*WHAT YOU NEED TO DO*
Will you write out the data exactly, excluding every picture?

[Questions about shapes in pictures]

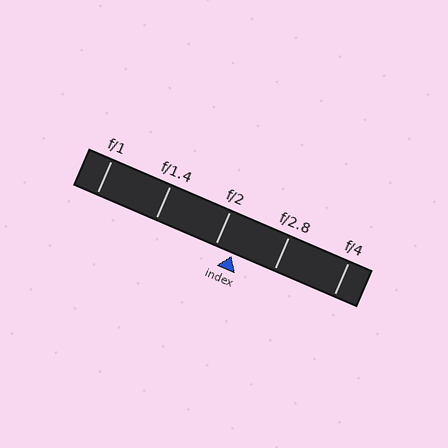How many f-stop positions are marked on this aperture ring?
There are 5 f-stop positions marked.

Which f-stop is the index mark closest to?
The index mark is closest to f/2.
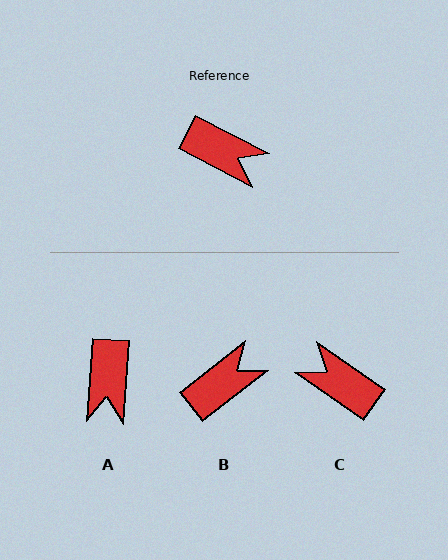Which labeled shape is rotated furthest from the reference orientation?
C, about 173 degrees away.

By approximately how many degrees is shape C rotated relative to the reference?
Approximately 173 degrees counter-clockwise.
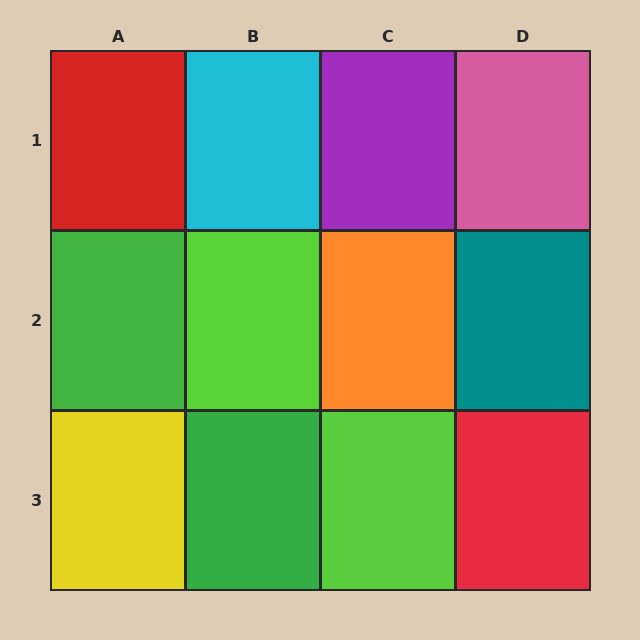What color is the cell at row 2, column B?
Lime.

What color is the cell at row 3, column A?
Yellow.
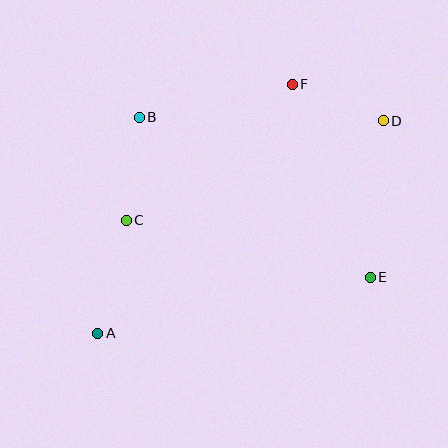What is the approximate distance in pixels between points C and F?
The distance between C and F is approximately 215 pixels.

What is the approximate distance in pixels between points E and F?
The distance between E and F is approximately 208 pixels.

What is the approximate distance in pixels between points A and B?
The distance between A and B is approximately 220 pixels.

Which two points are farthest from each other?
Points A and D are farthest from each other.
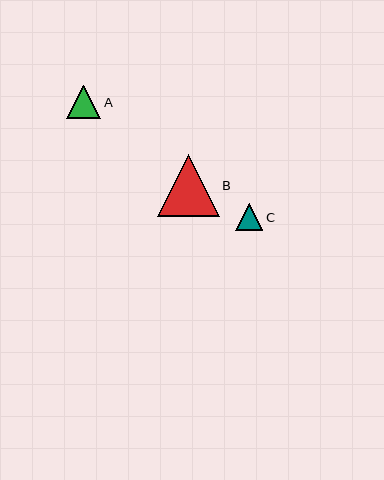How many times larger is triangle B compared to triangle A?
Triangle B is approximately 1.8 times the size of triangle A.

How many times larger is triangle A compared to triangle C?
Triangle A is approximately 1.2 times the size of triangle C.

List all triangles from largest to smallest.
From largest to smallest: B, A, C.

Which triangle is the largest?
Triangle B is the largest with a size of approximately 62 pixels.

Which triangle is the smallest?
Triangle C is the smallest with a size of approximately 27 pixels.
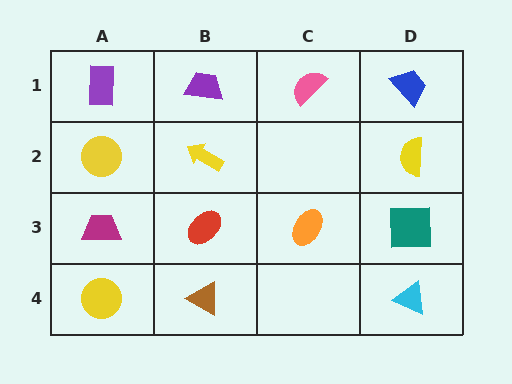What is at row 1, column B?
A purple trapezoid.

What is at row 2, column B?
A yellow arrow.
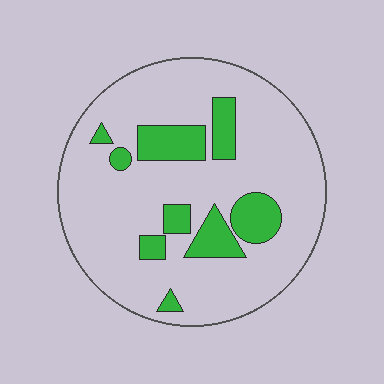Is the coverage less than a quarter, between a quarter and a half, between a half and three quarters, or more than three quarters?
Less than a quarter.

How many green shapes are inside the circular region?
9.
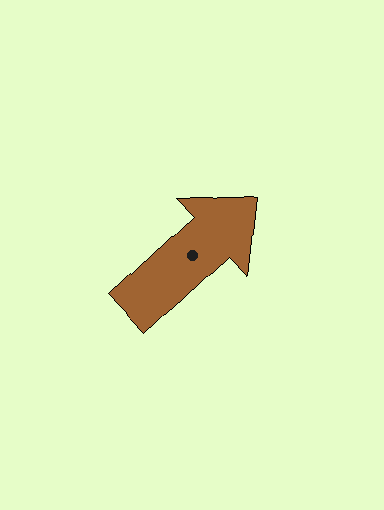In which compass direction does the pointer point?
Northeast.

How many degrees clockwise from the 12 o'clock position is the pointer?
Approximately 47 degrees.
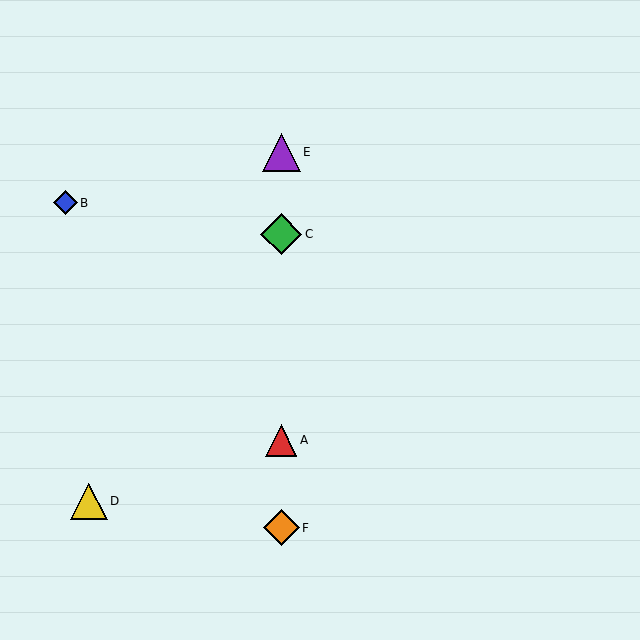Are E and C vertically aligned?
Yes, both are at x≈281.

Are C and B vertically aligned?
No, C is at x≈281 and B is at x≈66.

*WRITTEN SOLUTION*
How many f-stop positions are marked on this aperture ring?
There are 5 f-stop positions marked.

Which f-stop is the index mark closest to?
The index mark is closest to f/2.
Which labeled shape is rotated furthest from the reference orientation?
C, about 173 degrees away.

By approximately how many degrees is shape C rotated relative to the reference?
Approximately 173 degrees counter-clockwise.
What color is the cell at row 2, column B?
Lime.

What color is the cell at row 3, column A?
Yellow.
What is the approximate distance in pixels between points C and F?
The distance between C and F is approximately 215 pixels.

What is the approximate distance in pixels between points E and F?
The distance between E and F is approximately 208 pixels.

What is the approximate distance in pixels between points A and B?
The distance between A and B is approximately 220 pixels.

Which two points are farthest from each other?
Points A and D are farthest from each other.
How many times larger is triangle B compared to triangle A?
Triangle B is approximately 1.8 times the size of triangle A.

How many times larger is triangle A compared to triangle C?
Triangle A is approximately 1.2 times the size of triangle C.

List all triangles from largest to smallest.
From largest to smallest: B, A, C.

Which triangle is the largest?
Triangle B is the largest with a size of approximately 62 pixels.

Which triangle is the smallest?
Triangle C is the smallest with a size of approximately 27 pixels.
What is at row 1, column B?
A purple trapezoid.

What is at row 2, column B?
A yellow arrow.
Is the coverage less than a quarter, between a quarter and a half, between a half and three quarters, or more than three quarters?
Less than a quarter.

How many green shapes are inside the circular region?
9.
In which compass direction does the pointer point?
Northeast.

How many degrees clockwise from the 12 o'clock position is the pointer?
Approximately 47 degrees.
Are E and C vertically aligned?
Yes, both are at x≈281.

Are C and B vertically aligned?
No, C is at x≈281 and B is at x≈66.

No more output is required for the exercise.